#### [REQUEST]
Using the entries shown below, output the line containing "How many objects", the line containing "Is shape D oriented", and every line between them, exactly. Pictures are omitted.

#### [EXERCISE INPUTS]
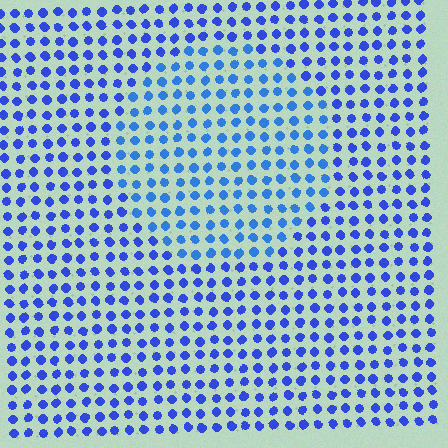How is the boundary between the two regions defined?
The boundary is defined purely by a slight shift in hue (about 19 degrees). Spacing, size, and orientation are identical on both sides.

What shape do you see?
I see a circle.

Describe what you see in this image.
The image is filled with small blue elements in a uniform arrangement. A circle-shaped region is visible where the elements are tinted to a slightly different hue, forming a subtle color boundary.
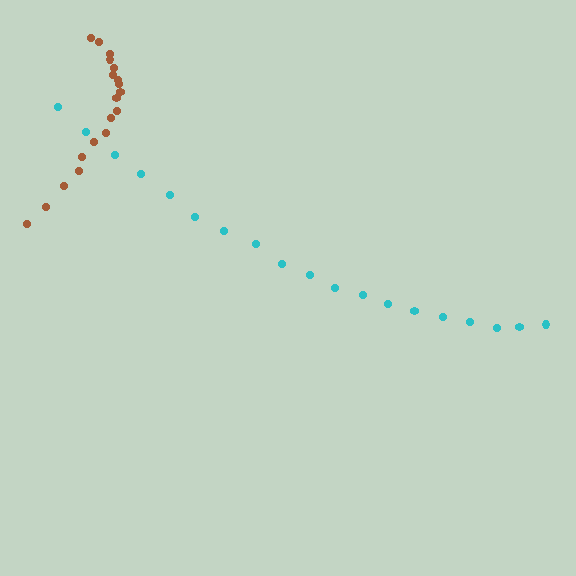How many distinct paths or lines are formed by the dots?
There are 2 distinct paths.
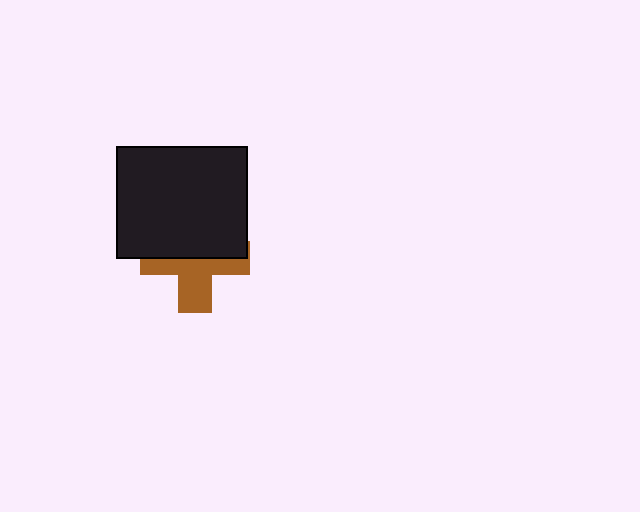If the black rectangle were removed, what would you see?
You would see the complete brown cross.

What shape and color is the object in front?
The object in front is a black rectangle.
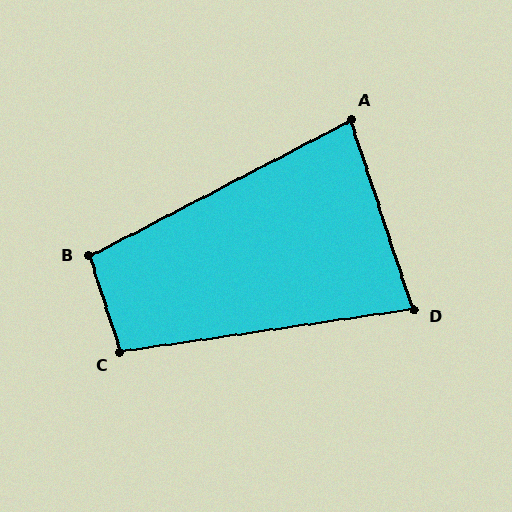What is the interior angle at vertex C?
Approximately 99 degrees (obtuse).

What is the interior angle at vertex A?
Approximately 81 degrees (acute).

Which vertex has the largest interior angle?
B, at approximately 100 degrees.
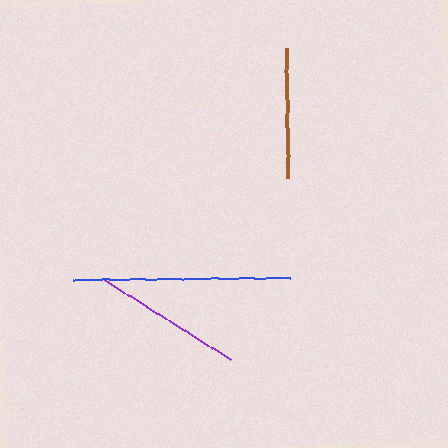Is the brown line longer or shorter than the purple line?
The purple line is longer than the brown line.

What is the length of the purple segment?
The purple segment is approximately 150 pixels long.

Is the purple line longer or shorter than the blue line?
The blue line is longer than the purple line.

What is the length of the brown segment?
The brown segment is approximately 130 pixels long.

==

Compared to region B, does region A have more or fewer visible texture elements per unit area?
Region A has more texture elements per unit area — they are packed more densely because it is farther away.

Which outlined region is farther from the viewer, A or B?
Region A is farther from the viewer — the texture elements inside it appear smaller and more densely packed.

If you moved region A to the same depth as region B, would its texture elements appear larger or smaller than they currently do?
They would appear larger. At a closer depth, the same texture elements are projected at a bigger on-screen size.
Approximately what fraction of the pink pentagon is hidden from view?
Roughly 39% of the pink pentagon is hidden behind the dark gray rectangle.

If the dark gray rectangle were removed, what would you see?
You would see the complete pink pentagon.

...

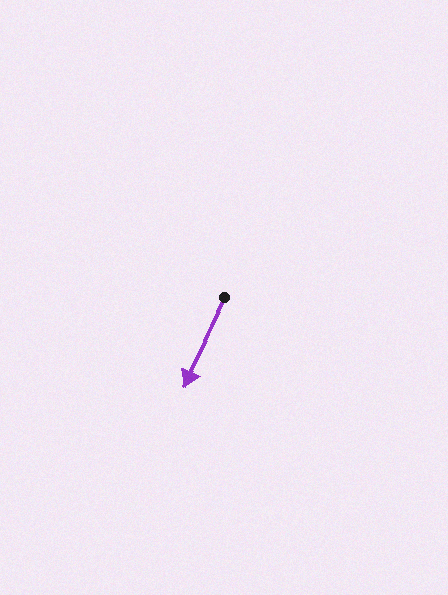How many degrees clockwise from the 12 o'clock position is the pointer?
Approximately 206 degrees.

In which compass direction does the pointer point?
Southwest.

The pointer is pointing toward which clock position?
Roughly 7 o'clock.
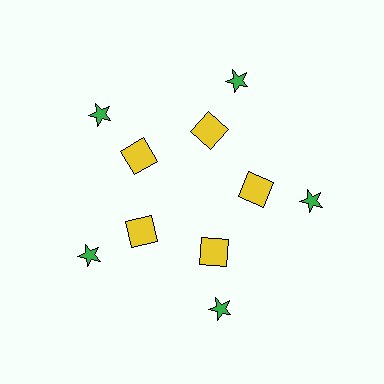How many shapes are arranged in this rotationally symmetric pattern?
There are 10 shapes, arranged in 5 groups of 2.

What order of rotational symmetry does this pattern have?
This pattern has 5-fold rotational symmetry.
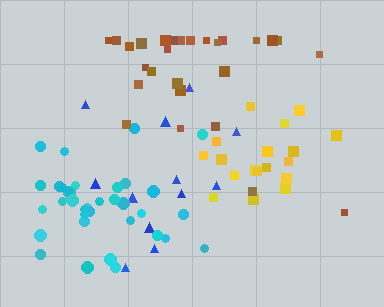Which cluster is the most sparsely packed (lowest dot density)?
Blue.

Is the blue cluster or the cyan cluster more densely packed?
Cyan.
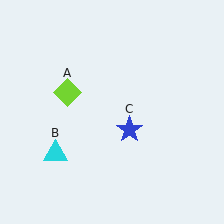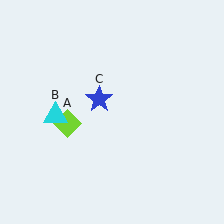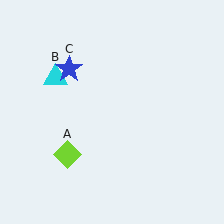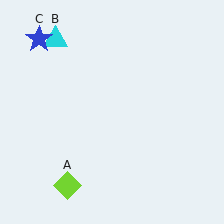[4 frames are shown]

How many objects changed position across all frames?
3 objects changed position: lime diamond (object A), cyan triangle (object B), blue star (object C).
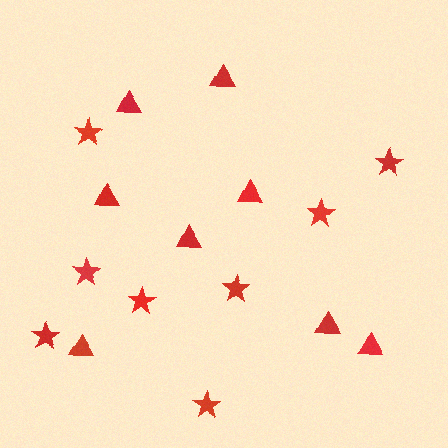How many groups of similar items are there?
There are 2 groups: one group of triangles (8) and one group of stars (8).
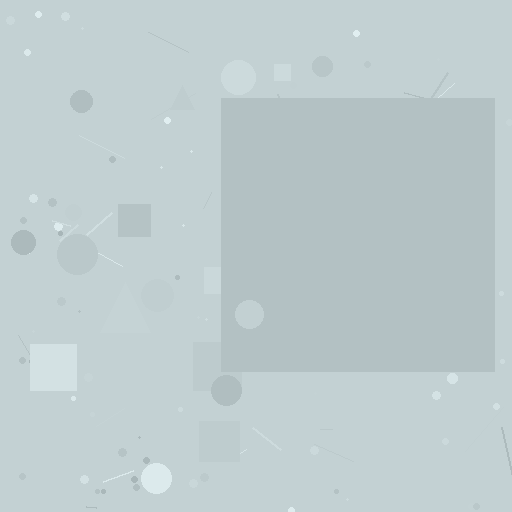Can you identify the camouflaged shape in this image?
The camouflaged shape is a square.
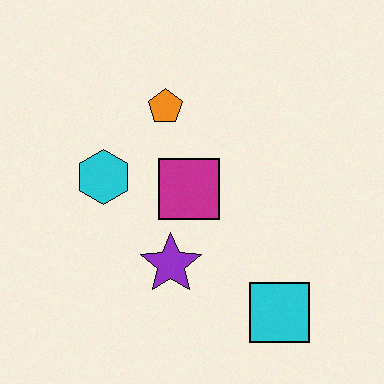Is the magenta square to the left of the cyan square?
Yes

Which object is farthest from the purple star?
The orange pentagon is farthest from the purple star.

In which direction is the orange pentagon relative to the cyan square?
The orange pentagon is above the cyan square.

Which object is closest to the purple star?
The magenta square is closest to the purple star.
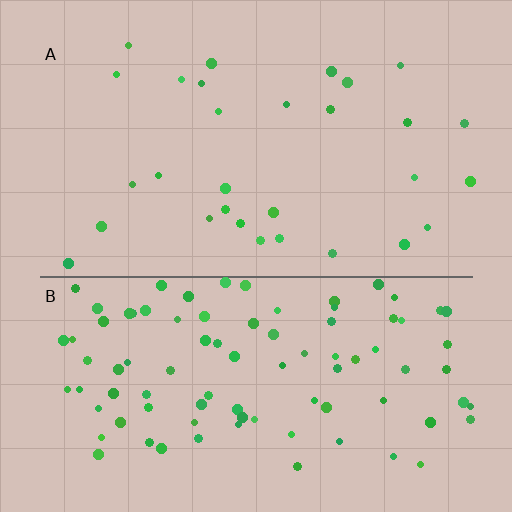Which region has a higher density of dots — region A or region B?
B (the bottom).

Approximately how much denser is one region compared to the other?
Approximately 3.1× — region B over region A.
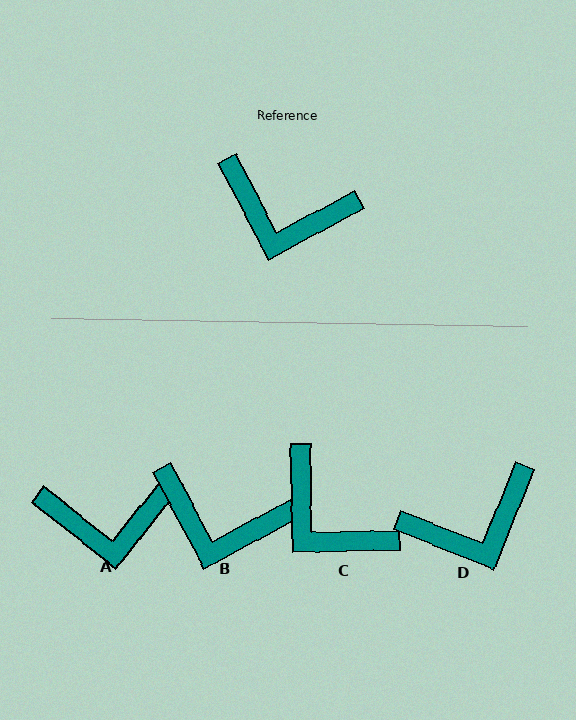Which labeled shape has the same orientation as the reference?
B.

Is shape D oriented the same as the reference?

#### [TASK RESPONSE]
How many objects changed position across all frames?
3 objects changed position: lime diamond (object A), cyan triangle (object B), blue star (object C).
How many groups of similar items are there?
There are 2 groups: one group of triangles (8) and one group of stars (8).
Can you identify the camouflaged shape in this image?
The camouflaged shape is a square.
Is the magenta square to the left of the cyan square?
Yes

Which object is farthest from the purple star?
The orange pentagon is farthest from the purple star.

In which direction is the orange pentagon relative to the cyan square?
The orange pentagon is above the cyan square.

Which object is closest to the purple star?
The magenta square is closest to the purple star.
Which region has a higher density of dots — region A or region B?
B (the bottom).

Approximately how much denser is one region compared to the other?
Approximately 3.1× — region B over region A.
Which labeled shape has the same orientation as the reference?
B.

Is shape D oriented the same as the reference?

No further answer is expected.